- _What is needed_: Your task is to output the listing word for word, with pictures excluded.

▬▬▬▬▬▬▬▬▬▬

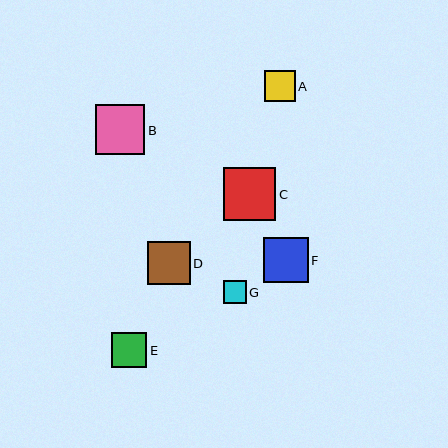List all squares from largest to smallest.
From largest to smallest: C, B, F, D, E, A, G.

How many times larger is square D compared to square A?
Square D is approximately 1.4 times the size of square A.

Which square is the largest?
Square C is the largest with a size of approximately 53 pixels.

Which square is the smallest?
Square G is the smallest with a size of approximately 23 pixels.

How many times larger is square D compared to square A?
Square D is approximately 1.4 times the size of square A.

▬▬▬▬▬▬▬▬▬▬

- _Answer in full_:
List all squares from largest to smallest.
From largest to smallest: C, B, F, D, E, A, G.

How many times larger is square D compared to square A?
Square D is approximately 1.4 times the size of square A.

Which square is the largest?
Square C is the largest with a size of approximately 53 pixels.

Which square is the smallest?
Square G is the smallest with a size of approximately 23 pixels.

How many times larger is square D compared to square A?
Square D is approximately 1.4 times the size of square A.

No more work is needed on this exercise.